(Your goal)
Reproduce the records that follow in full, excluding any picture they contain.

[Excerpt from a dataset]
## start

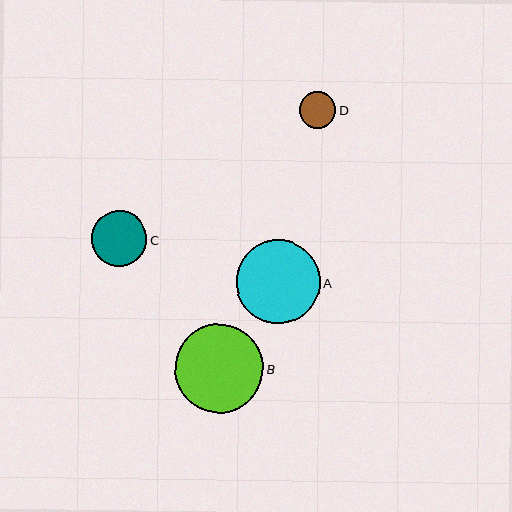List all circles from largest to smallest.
From largest to smallest: B, A, C, D.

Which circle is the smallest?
Circle D is the smallest with a size of approximately 37 pixels.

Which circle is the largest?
Circle B is the largest with a size of approximately 89 pixels.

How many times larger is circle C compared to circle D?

## end

(Response)
List all circles from largest to smallest.
From largest to smallest: B, A, C, D.

Which circle is the smallest?
Circle D is the smallest with a size of approximately 37 pixels.

Which circle is the largest?
Circle B is the largest with a size of approximately 89 pixels.

How many times larger is circle C compared to circle D?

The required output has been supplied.